◆ REQUIREMENTS ◆
From the line that holds "Which labeled shape" down to the last line of the listing below, reproduce each line exactly and nothing more, omitting pictures.

◆ LISTING ◆

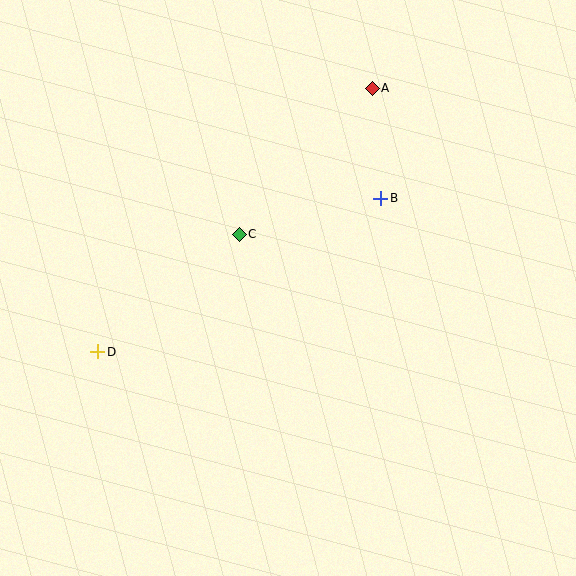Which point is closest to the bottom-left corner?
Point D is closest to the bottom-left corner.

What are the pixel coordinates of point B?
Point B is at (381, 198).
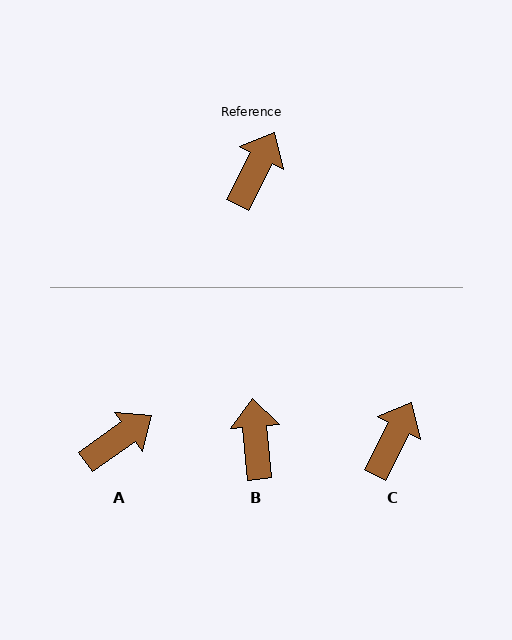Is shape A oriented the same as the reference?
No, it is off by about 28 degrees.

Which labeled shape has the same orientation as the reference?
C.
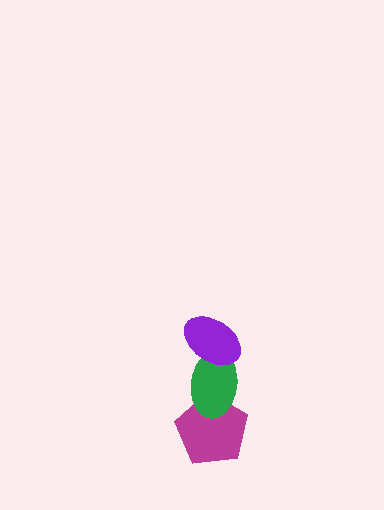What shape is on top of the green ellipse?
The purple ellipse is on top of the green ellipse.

◆ COMPLETE OUTPUT ◆
Which labeled shape has the same orientation as the reference?
C.
What shape is on top of the green ellipse?
The purple ellipse is on top of the green ellipse.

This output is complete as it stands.